## WHAT YOU WILL DO
Return the material word for word. Do not include pictures.

## PROVIDED MATERIAL
— begin —

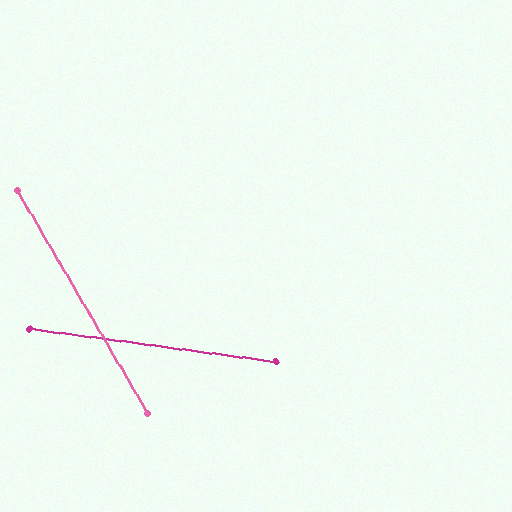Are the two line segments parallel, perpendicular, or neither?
Neither parallel nor perpendicular — they differ by about 52°.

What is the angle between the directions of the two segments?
Approximately 52 degrees.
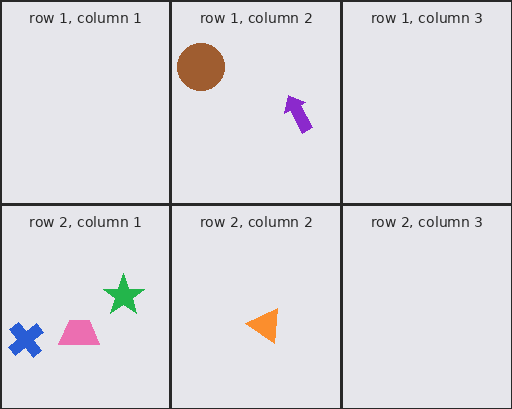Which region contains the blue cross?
The row 2, column 1 region.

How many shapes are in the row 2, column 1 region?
3.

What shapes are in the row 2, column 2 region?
The orange triangle.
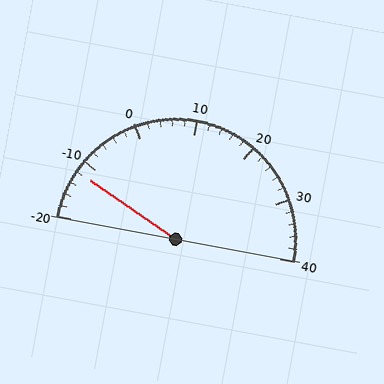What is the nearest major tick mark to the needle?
The nearest major tick mark is -10.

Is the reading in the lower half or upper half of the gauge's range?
The reading is in the lower half of the range (-20 to 40).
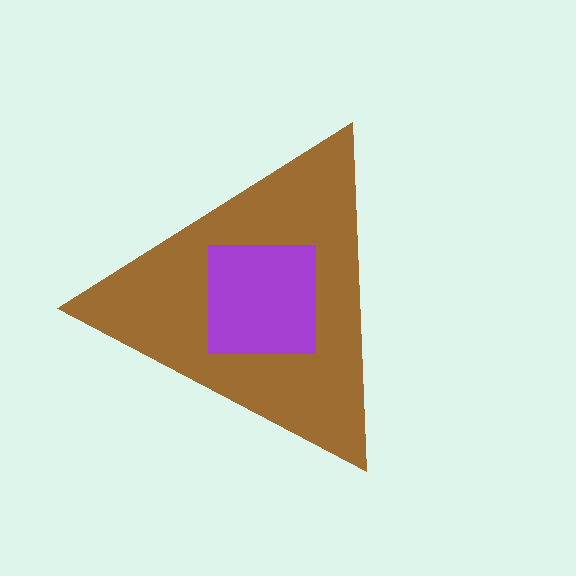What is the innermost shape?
The purple square.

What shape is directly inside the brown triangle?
The purple square.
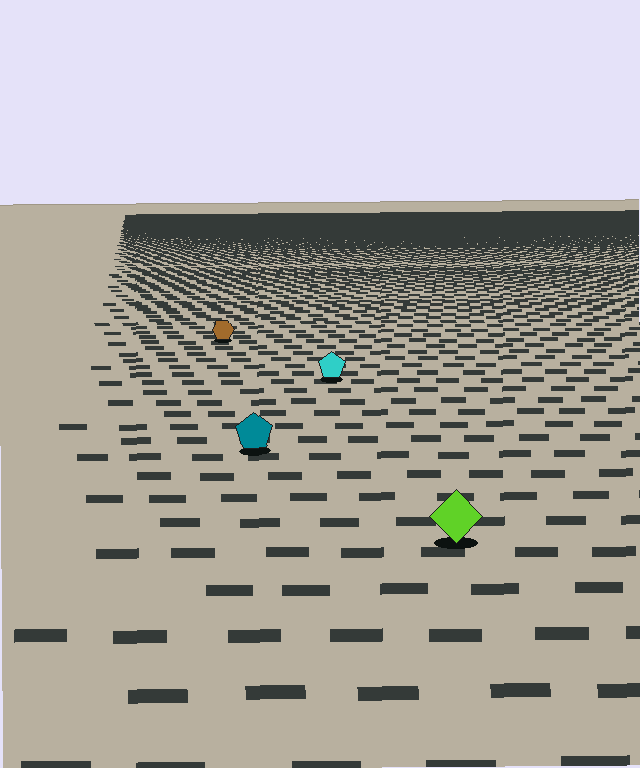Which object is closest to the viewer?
The lime diamond is closest. The texture marks near it are larger and more spread out.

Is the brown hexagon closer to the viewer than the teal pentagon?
No. The teal pentagon is closer — you can tell from the texture gradient: the ground texture is coarser near it.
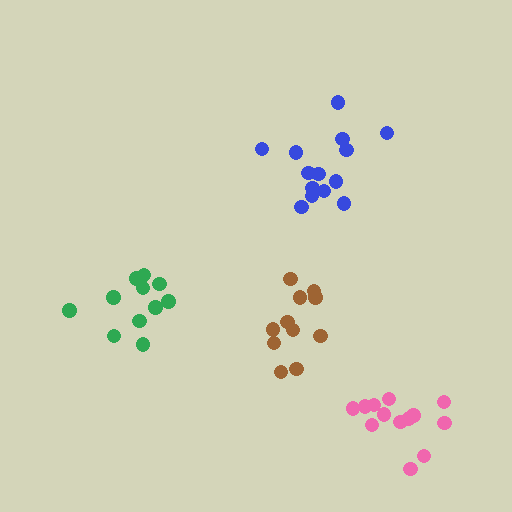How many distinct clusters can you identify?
There are 4 distinct clusters.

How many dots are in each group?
Group 1: 14 dots, Group 2: 11 dots, Group 3: 12 dots, Group 4: 13 dots (50 total).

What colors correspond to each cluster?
The clusters are colored: blue, brown, green, pink.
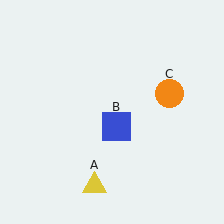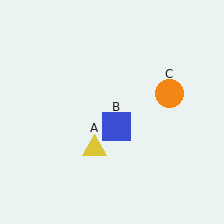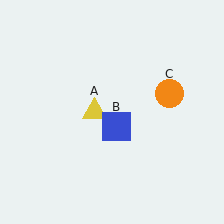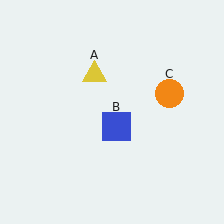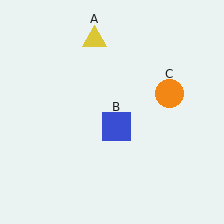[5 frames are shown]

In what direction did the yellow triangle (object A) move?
The yellow triangle (object A) moved up.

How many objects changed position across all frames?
1 object changed position: yellow triangle (object A).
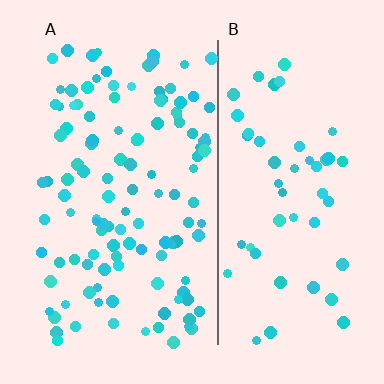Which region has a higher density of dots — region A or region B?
A (the left).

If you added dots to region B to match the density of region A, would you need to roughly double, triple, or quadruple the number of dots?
Approximately double.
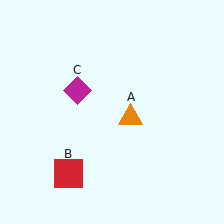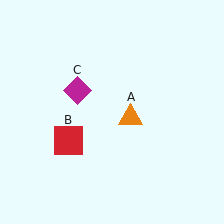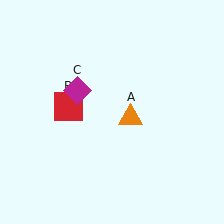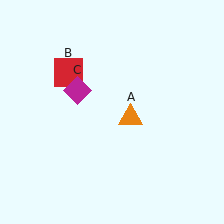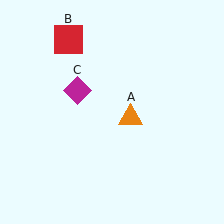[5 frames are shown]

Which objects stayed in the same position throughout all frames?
Orange triangle (object A) and magenta diamond (object C) remained stationary.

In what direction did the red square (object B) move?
The red square (object B) moved up.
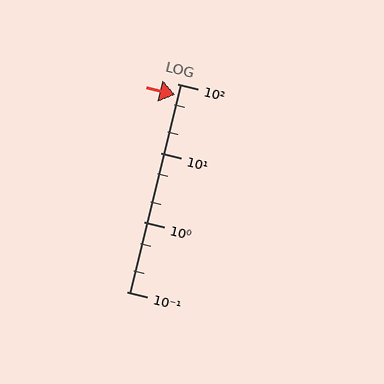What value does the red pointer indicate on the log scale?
The pointer indicates approximately 69.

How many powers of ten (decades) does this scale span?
The scale spans 3 decades, from 0.1 to 100.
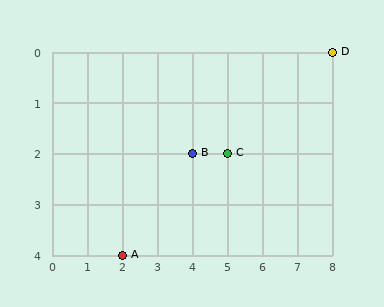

— end —

## EXERCISE RESPONSE
Are the two line segments parallel, perpendicular, or neither?
Neither parallel nor perpendicular — they differ by about 52°.

What is the angle between the directions of the two segments?
Approximately 52 degrees.
Which region contains the blue cross?
The row 2, column 1 region.

How many shapes are in the row 2, column 1 region?
3.

What shapes are in the row 2, column 2 region?
The orange triangle.
What is the nearest major tick mark to the needle?
The nearest major tick mark is -10.

Is the reading in the lower half or upper half of the gauge's range?
The reading is in the lower half of the range (-20 to 40).
What is the innermost shape?
The purple square.

What shape is directly inside the brown triangle?
The purple square.
Which object is closest to the viewer?
The lime diamond is closest. The texture marks near it are larger and more spread out.

Is the brown hexagon closer to the viewer than the teal pentagon?
No. The teal pentagon is closer — you can tell from the texture gradient: the ground texture is coarser near it.
How many distinct clusters can you identify?
There are 4 distinct clusters.

How many dots are in each group?
Group 1: 14 dots, Group 2: 11 dots, Group 3: 12 dots, Group 4: 13 dots (50 total).

What colors correspond to each cluster?
The clusters are colored: blue, brown, green, pink.
[5 frames are shown]

In what direction did the yellow triangle (object A) move?
The yellow triangle (object A) moved up.

How many objects changed position across all frames?
1 object changed position: yellow triangle (object A).
Which region has a higher density of dots — region A or region B?
A (the left).

If you added dots to region B to match the density of region A, would you need to roughly double, triple, or quadruple the number of dots?
Approximately double.
[5 frames are shown]

Which objects stayed in the same position throughout all frames?
Orange triangle (object A) and magenta diamond (object C) remained stationary.

In what direction did the red square (object B) move?
The red square (object B) moved up.
What value does the red pointer indicate on the log scale?
The pointer indicates approximately 69.

How many powers of ten (decades) does this scale span?
The scale spans 3 decades, from 0.1 to 100.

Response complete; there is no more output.